* BEGIN Record excerpts *

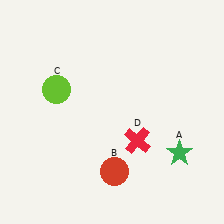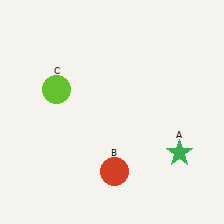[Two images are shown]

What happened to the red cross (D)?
The red cross (D) was removed in Image 2. It was in the bottom-right area of Image 1.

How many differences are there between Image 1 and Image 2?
There is 1 difference between the two images.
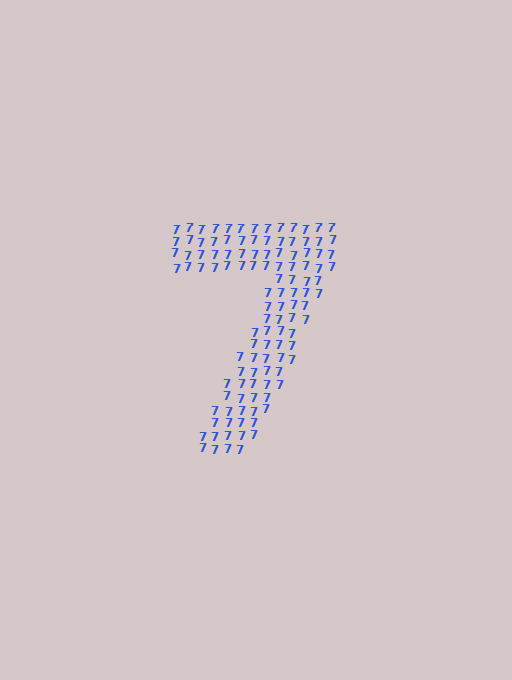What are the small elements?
The small elements are digit 7's.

* END Record excerpts *

Pictures stay out; reproduce every line of the records exactly.

[Two images are shown]

What happened to the red cross (D)?
The red cross (D) was removed in Image 2. It was in the bottom-right area of Image 1.

How many differences are there between Image 1 and Image 2?
There is 1 difference between the two images.
What are the small elements?
The small elements are digit 7's.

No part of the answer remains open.